__WHAT YOU WILL DO__. Extract the text of each entry below exactly, leaving every image behind.

▽

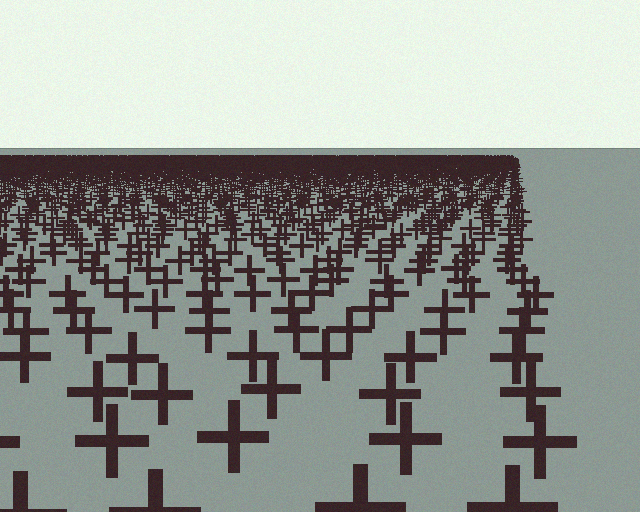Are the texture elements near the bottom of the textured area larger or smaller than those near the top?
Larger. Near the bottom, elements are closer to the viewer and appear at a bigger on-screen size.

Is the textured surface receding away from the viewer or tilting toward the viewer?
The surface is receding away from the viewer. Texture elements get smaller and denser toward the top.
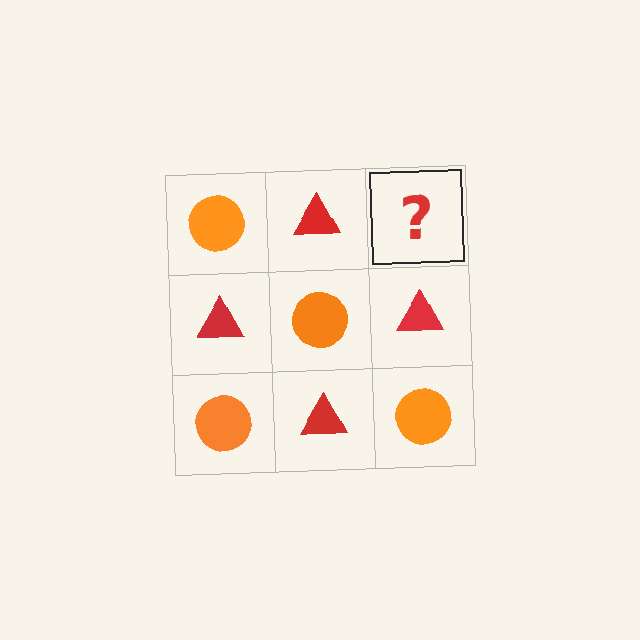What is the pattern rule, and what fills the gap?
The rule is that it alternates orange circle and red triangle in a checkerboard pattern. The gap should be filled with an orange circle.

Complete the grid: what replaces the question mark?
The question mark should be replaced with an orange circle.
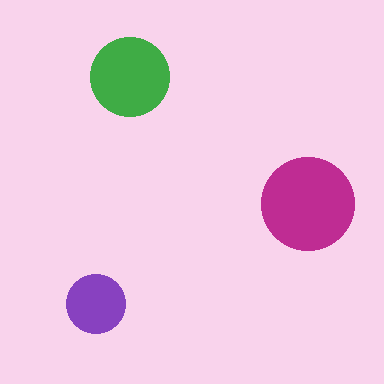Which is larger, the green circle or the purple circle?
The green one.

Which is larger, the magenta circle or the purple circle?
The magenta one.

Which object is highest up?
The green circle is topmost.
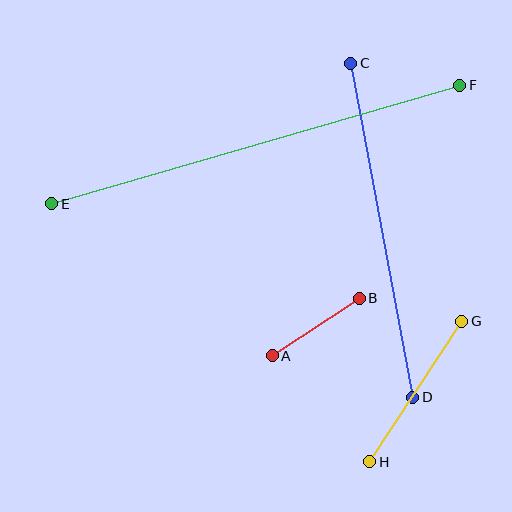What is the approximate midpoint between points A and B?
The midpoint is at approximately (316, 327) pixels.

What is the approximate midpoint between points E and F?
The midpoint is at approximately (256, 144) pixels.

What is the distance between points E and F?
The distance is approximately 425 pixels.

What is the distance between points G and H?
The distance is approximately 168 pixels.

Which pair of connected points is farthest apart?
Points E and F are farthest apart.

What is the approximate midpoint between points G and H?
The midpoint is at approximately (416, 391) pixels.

△

__RESULT__.
Are the texture elements near the bottom of the textured area larger or smaller than those near the top?
Larger. Near the bottom, elements are closer to the viewer and appear at a bigger on-screen size.

Is the textured surface receding away from the viewer or tilting toward the viewer?
The surface is receding away from the viewer. Texture elements get smaller and denser toward the top.
What is the pattern rule, and what fills the gap?
The rule is that it alternates orange circle and red triangle in a checkerboard pattern. The gap should be filled with an orange circle.

Complete the grid: what replaces the question mark?
The question mark should be replaced with an orange circle.
Which is larger, the green circle or the purple circle?
The green one.

Which is larger, the magenta circle or the purple circle?
The magenta one.

Which object is highest up?
The green circle is topmost.
What is the approximate midpoint between points A and B?
The midpoint is at approximately (316, 327) pixels.

What is the approximate midpoint between points E and F?
The midpoint is at approximately (256, 144) pixels.

What is the distance between points E and F?
The distance is approximately 425 pixels.

What is the distance between points G and H?
The distance is approximately 168 pixels.

Which pair of connected points is farthest apart?
Points E and F are farthest apart.

What is the approximate midpoint between points G and H?
The midpoint is at approximately (416, 391) pixels.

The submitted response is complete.